→ **Data provided**:
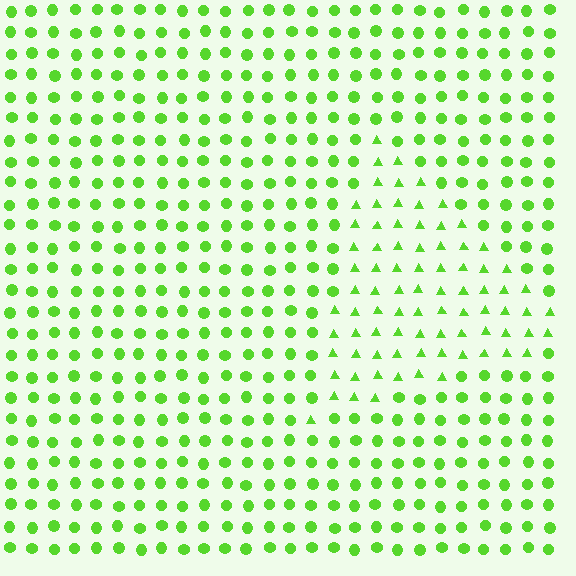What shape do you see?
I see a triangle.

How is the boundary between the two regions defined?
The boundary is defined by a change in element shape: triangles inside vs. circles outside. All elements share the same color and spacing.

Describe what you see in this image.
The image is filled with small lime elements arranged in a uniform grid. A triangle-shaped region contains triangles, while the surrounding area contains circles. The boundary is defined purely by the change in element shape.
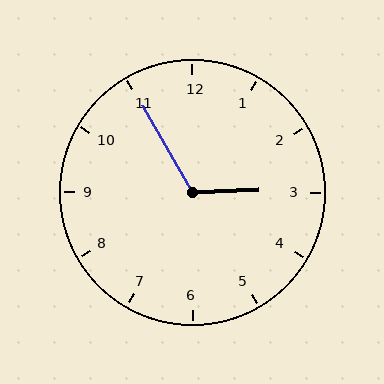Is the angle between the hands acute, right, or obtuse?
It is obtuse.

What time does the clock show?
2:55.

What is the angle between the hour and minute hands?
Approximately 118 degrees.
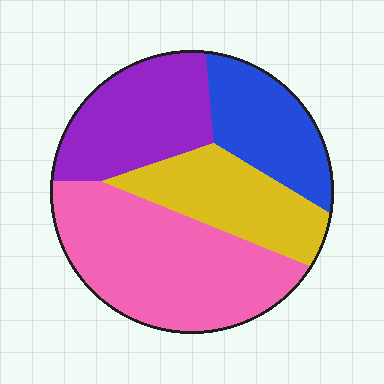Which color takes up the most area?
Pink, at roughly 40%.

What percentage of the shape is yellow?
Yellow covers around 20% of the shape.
* * *
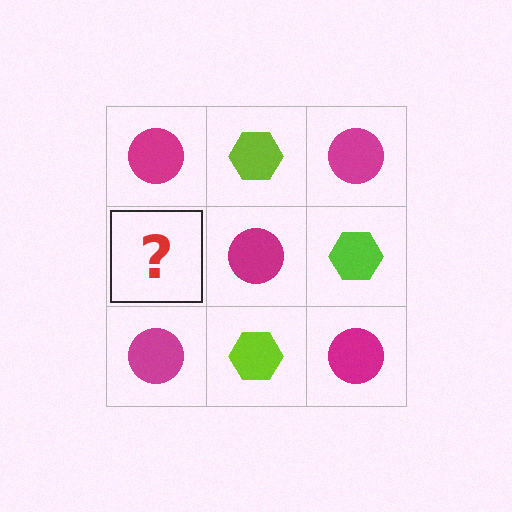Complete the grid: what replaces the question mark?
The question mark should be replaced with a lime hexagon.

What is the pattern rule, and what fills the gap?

→ **Goal**:
Exactly reproduce the lines from the line holding "Complete the grid: what" through the line holding "What is the pattern", and only those; pictures are to be left out.

→ **Exercise solution**:
Complete the grid: what replaces the question mark?
The question mark should be replaced with a lime hexagon.

What is the pattern rule, and what fills the gap?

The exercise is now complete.